Questions about pictured shapes
○ ○ ○ ○ ○ ○ ○

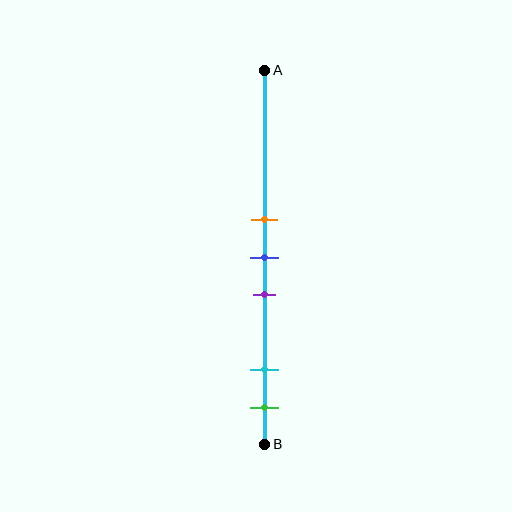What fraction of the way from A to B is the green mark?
The green mark is approximately 90% (0.9) of the way from A to B.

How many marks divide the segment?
There are 5 marks dividing the segment.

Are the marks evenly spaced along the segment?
No, the marks are not evenly spaced.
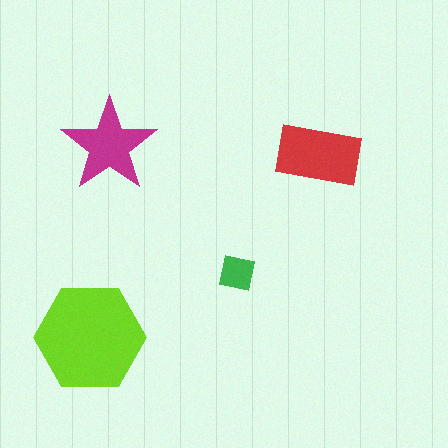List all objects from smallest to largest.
The green square, the magenta star, the red rectangle, the lime hexagon.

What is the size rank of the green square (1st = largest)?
4th.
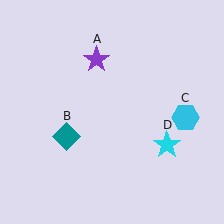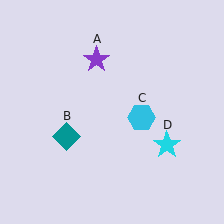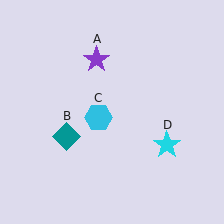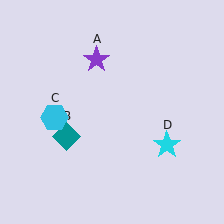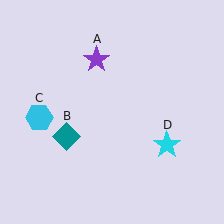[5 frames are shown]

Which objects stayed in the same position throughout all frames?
Purple star (object A) and teal diamond (object B) and cyan star (object D) remained stationary.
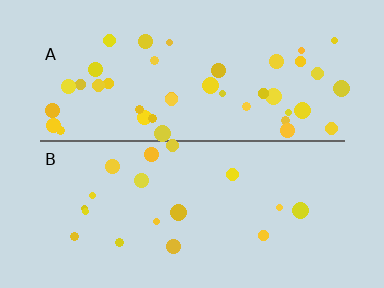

○ ○ ○ ○ ○ ○ ○

**WHAT THE TASK ASKS**:
Take the line containing "What is the" and every line after it up to the end of the data, and write them out exactly, without the pictures.

**REPLY**:
What is the size rank of the green square (1st = largest)?
4th.
[5 frames are shown]

Which objects stayed in the same position throughout all frames?
Purple star (object A) and teal diamond (object B) and cyan star (object D) remained stationary.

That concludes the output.